Your goal – Repeat exactly the lines from the one containing "What is the angle" through the one containing "[Two images are shown]", both lines included, please, without any other lines.

** Begin Stored data **

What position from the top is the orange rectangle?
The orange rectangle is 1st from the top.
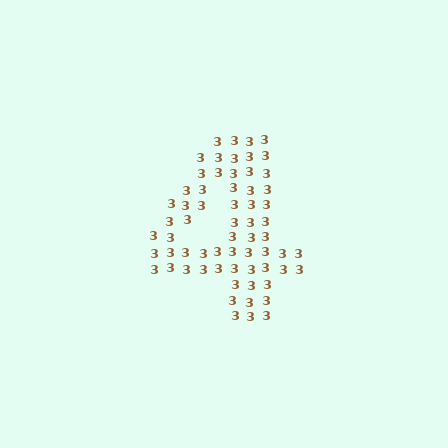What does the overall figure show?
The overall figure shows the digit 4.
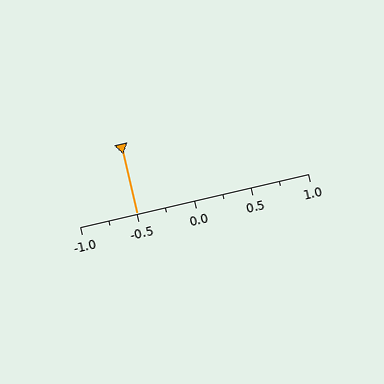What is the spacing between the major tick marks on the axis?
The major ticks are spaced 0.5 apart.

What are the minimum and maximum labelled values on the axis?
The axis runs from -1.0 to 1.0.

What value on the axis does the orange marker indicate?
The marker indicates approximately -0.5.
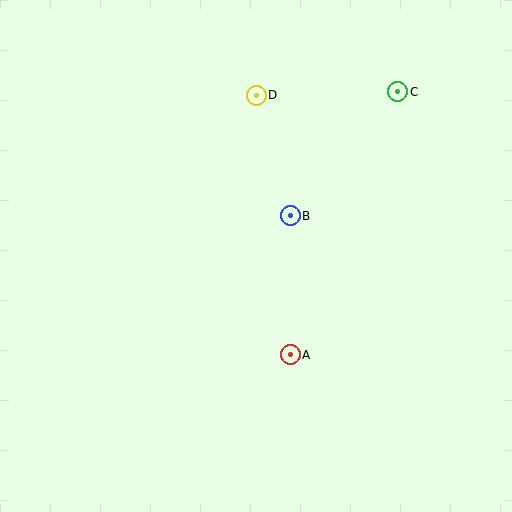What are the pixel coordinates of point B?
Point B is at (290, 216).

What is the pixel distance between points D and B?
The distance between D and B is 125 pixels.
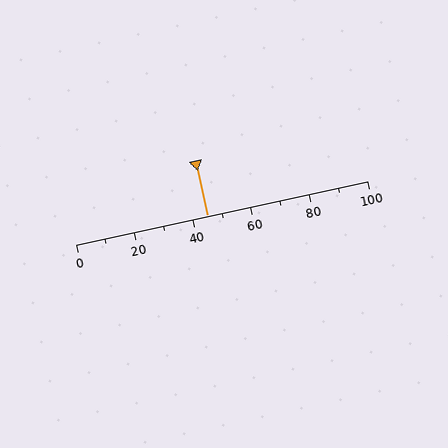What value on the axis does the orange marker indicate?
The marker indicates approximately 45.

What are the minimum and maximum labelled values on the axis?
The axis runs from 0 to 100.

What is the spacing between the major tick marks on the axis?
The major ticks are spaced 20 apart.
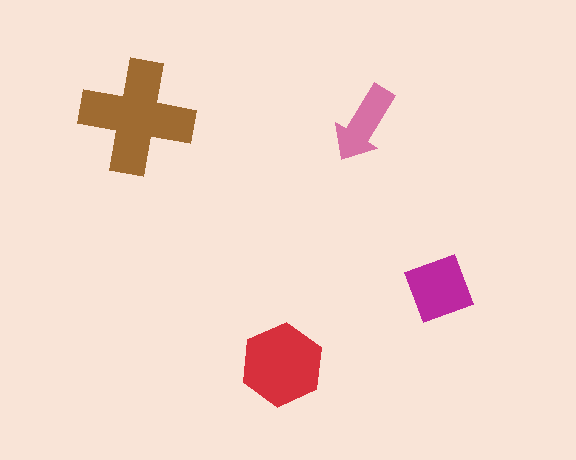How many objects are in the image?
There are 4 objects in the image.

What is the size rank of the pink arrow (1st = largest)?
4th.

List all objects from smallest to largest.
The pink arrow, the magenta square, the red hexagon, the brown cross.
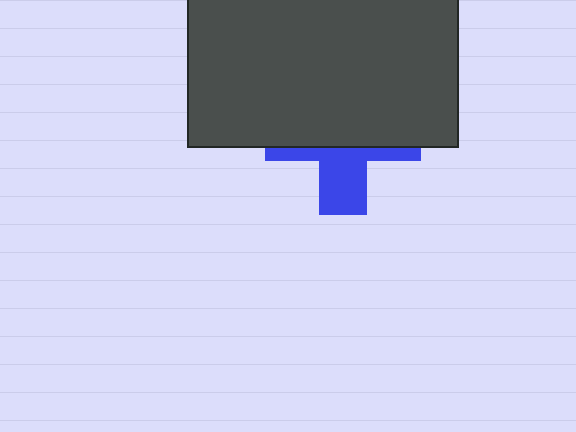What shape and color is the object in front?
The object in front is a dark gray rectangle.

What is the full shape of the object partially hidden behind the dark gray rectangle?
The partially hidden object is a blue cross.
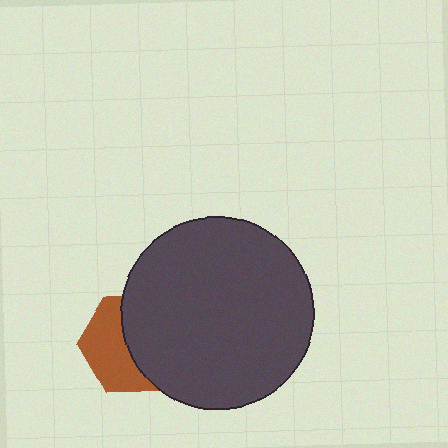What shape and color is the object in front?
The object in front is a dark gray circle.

** End Stored data **
** Begin Stored data **

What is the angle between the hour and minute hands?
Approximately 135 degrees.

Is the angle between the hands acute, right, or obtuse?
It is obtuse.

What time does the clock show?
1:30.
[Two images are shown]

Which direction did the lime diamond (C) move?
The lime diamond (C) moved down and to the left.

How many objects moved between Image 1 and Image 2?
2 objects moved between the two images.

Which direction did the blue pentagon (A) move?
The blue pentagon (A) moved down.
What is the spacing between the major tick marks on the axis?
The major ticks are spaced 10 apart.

** End Stored data **

Answer for the task –
What is the angle between the hour and minute hands?
Approximately 135 degrees.

Is the angle between the hands acute, right, or obtuse?
It is obtuse.

What time does the clock show?
1:30.
[Two images are shown]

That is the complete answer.